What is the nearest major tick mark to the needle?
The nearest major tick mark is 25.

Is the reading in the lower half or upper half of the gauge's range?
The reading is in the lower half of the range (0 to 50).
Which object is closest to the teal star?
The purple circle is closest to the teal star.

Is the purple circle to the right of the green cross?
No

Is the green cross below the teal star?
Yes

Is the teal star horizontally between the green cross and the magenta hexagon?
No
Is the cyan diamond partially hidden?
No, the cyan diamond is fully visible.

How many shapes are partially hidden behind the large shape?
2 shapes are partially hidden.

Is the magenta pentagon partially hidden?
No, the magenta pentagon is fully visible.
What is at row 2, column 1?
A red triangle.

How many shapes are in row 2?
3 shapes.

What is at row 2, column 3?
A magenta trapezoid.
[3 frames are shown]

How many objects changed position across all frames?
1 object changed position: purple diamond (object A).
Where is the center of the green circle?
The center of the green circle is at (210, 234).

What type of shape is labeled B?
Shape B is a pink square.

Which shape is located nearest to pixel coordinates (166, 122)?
........
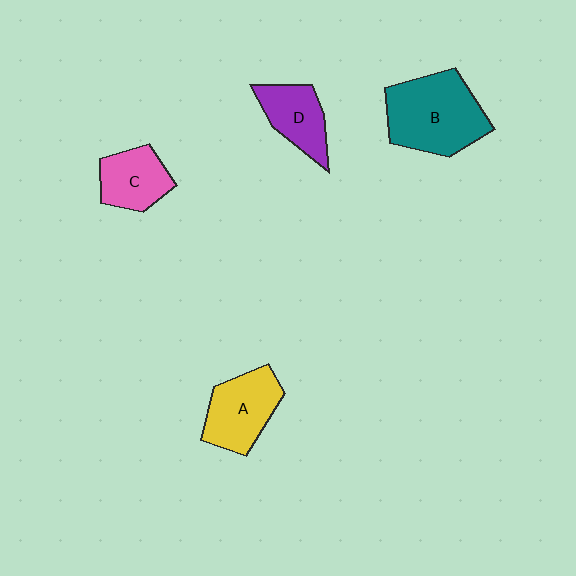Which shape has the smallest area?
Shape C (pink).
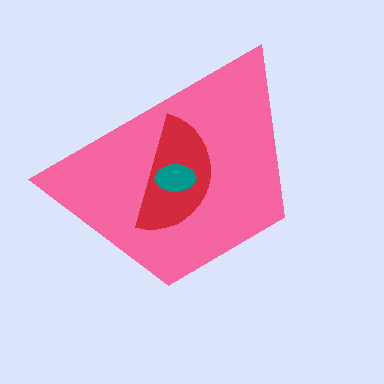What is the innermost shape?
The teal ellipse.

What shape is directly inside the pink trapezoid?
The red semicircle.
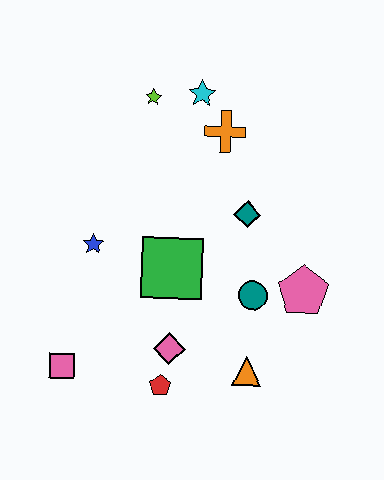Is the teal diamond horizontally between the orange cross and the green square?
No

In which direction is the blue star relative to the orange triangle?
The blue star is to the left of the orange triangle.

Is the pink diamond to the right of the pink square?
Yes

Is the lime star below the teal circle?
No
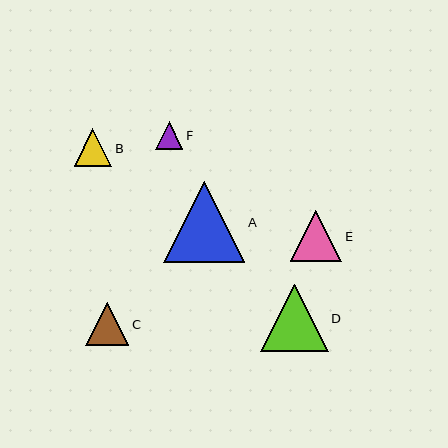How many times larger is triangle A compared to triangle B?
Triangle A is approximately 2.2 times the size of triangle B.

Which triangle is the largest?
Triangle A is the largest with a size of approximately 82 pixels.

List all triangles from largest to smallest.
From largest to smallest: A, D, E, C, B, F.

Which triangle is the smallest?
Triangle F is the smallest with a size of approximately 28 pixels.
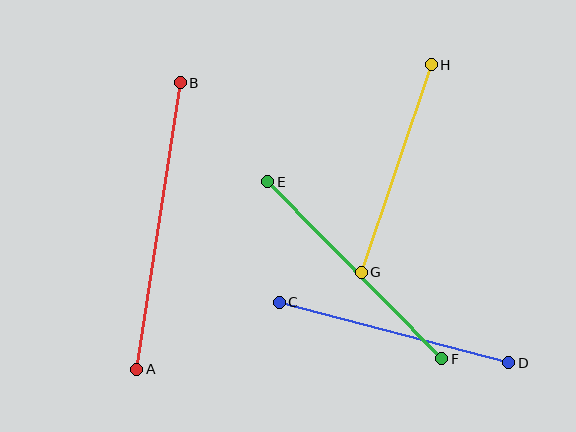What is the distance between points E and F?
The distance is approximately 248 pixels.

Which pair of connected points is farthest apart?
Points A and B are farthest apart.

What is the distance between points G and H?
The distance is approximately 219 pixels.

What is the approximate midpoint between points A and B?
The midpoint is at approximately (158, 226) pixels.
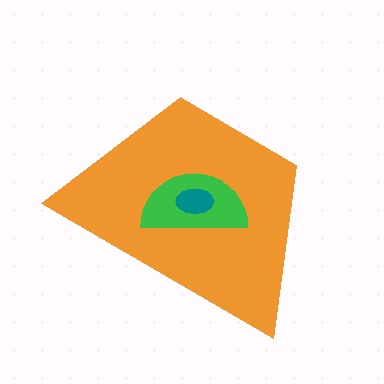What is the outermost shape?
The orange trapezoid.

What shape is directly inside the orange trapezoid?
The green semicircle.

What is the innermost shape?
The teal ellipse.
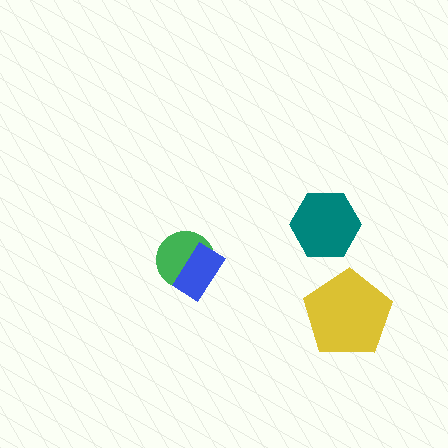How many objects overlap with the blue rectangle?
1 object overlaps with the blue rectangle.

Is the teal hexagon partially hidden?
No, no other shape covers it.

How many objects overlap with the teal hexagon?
........
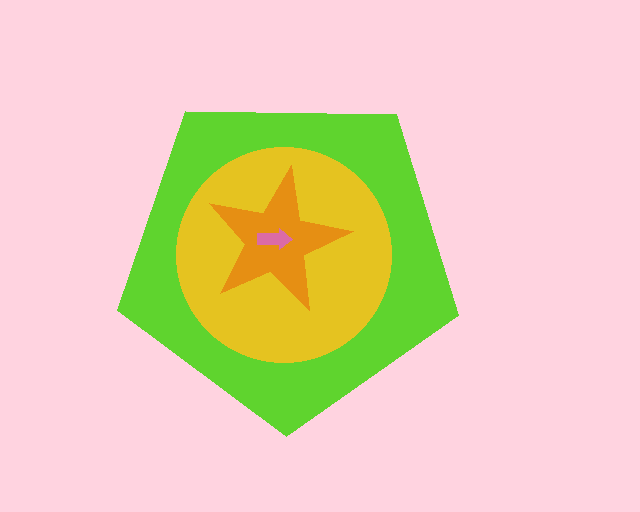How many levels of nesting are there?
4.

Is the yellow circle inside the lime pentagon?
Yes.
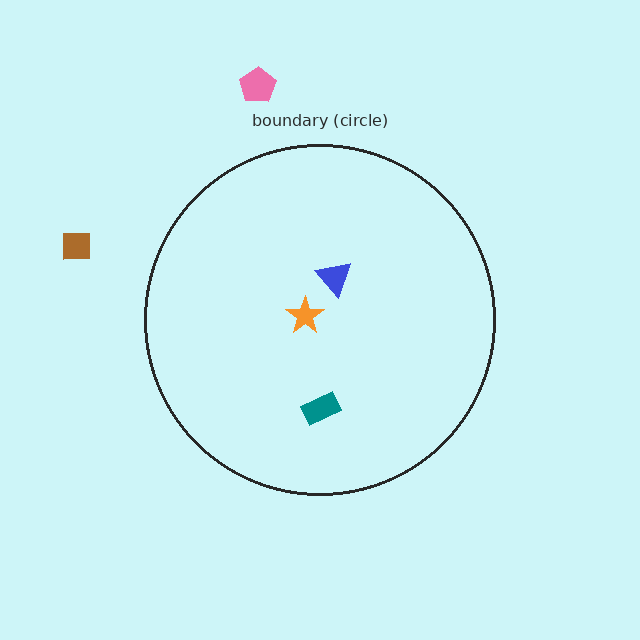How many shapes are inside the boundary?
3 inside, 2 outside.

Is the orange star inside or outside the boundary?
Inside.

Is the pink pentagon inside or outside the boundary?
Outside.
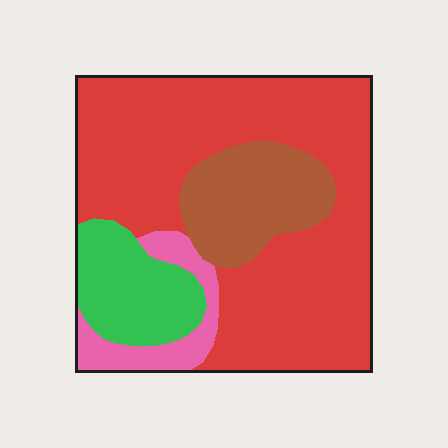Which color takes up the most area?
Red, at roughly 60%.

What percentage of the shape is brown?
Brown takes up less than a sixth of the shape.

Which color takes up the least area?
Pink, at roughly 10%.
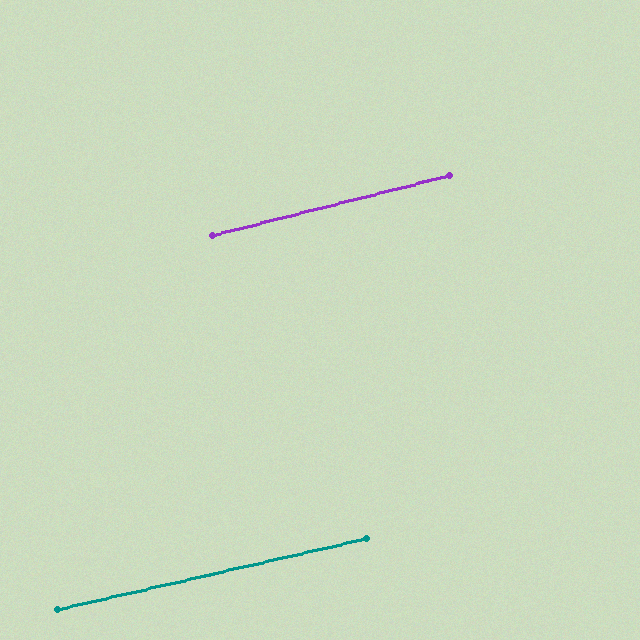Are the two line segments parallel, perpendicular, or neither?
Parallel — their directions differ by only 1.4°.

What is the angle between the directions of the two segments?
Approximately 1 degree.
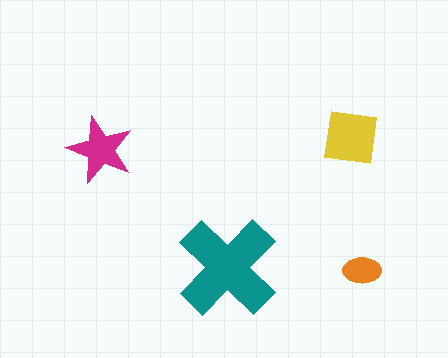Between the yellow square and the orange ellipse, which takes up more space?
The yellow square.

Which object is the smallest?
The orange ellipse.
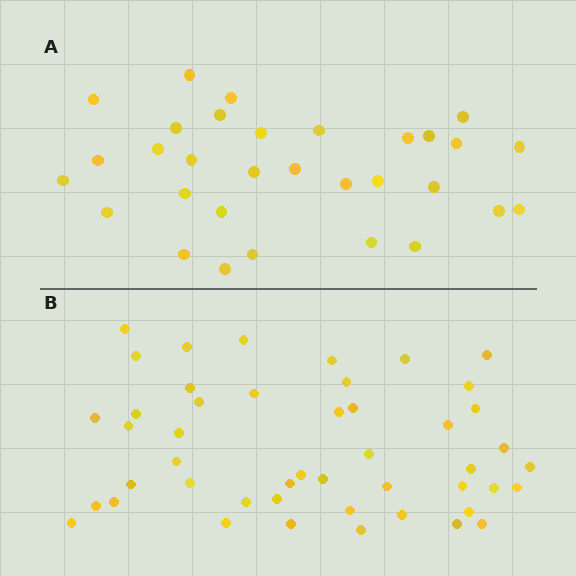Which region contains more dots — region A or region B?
........
» WORK TO DO: Within the listing above, the range opens at the line with "What is the nearest" and closes at the line with "Which shape is". Reproduce exactly the lines of that range, including both ends.

» TASK RESULT:
What is the nearest major tick mark to the needle?
The nearest major tick mark is 25.

Is the reading in the lower half or upper half of the gauge's range?
The reading is in the lower half of the range (0 to 50).
Which object is closest to the teal star?
The purple circle is closest to the teal star.

Is the purple circle to the right of the green cross?
No

Is the green cross below the teal star?
Yes

Is the teal star horizontally between the green cross and the magenta hexagon?
No
Is the cyan diamond partially hidden?
No, the cyan diamond is fully visible.

How many shapes are partially hidden behind the large shape?
2 shapes are partially hidden.

Is the magenta pentagon partially hidden?
No, the magenta pentagon is fully visible.
What is at row 2, column 1?
A red triangle.

How many shapes are in row 2?
3 shapes.

What is at row 2, column 3?
A magenta trapezoid.
[3 frames are shown]

How many objects changed position across all frames?
1 object changed position: purple diamond (object A).
Where is the center of the green circle?
The center of the green circle is at (210, 234).

What type of shape is labeled B?
Shape B is a pink square.

Which shape is located nearest to pixel coordinates (166, 122)?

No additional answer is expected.